To do: Only the lines from the line containing "Which objects stayed" through the final line of the entries should be printed, exactly as given, with the pictures left out.

#### Data listing

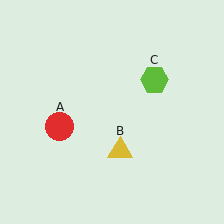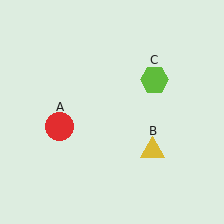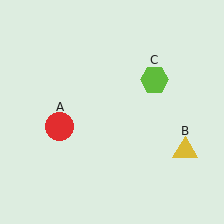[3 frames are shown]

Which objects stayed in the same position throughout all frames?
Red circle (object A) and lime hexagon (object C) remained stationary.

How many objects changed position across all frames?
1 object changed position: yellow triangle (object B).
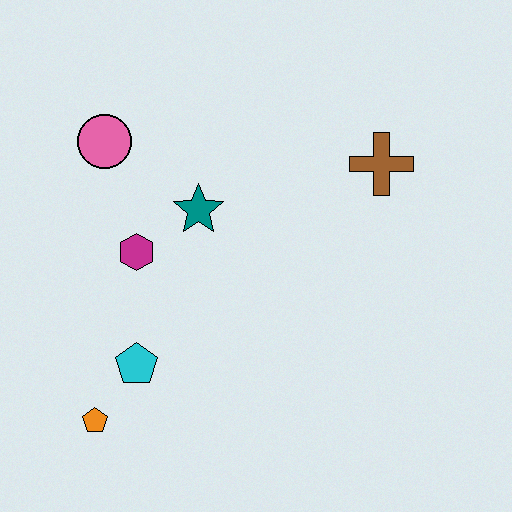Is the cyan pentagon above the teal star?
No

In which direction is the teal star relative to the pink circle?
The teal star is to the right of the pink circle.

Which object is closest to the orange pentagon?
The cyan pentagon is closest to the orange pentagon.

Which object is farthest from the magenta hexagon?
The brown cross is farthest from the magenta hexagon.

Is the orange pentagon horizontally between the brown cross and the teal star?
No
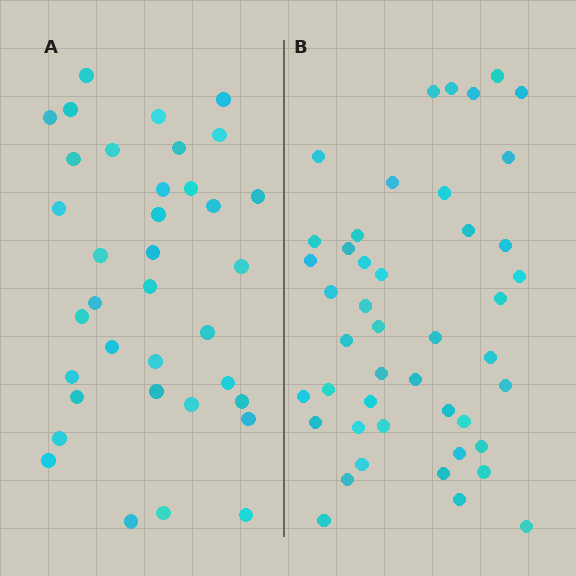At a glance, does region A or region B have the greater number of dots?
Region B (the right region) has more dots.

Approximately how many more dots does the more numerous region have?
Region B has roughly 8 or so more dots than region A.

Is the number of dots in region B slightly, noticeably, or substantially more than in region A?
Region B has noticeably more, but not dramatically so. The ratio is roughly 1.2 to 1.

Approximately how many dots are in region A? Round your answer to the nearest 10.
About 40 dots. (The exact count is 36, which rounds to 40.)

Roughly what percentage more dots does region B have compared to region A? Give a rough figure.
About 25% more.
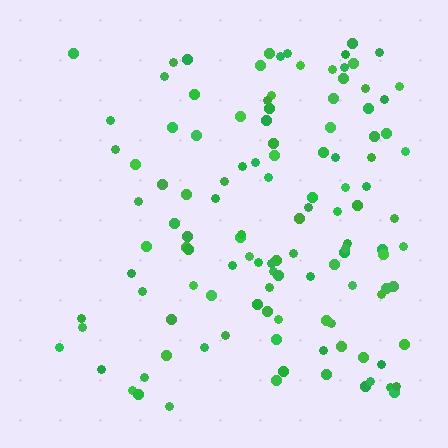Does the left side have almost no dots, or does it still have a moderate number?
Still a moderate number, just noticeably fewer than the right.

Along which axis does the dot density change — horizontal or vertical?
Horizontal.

########

Written reply:
Which objects stayed in the same position throughout all frames?
Red circle (object A) and lime hexagon (object C) remained stationary.

How many objects changed position across all frames?
1 object changed position: yellow triangle (object B).
Is the cyan pentagon above the teal star?
No

In which direction is the teal star relative to the pink circle?
The teal star is to the right of the pink circle.

Which object is closest to the orange pentagon?
The cyan pentagon is closest to the orange pentagon.

Which object is farthest from the magenta hexagon?
The brown cross is farthest from the magenta hexagon.

Is the orange pentagon horizontally between the brown cross and the teal star?
No
At a glance, does region A or region B have the greater number of dots?
Region B (the right region) has more dots.

Approximately how many more dots does the more numerous region have?
Region B has roughly 8 or so more dots than region A.

Is the number of dots in region B slightly, noticeably, or substantially more than in region A?
Region B has noticeably more, but not dramatically so. The ratio is roughly 1.2 to 1.

Approximately how many dots are in region A? Round your answer to the nearest 10.
About 40 dots. (The exact count is 36, which rounds to 40.)

Roughly what percentage more dots does region B have compared to region A? Give a rough figure.
About 25% more.
Does the left side have almost no dots, or does it still have a moderate number?
Still a moderate number, just noticeably fewer than the right.

Along which axis does the dot density change — horizontal or vertical?
Horizontal.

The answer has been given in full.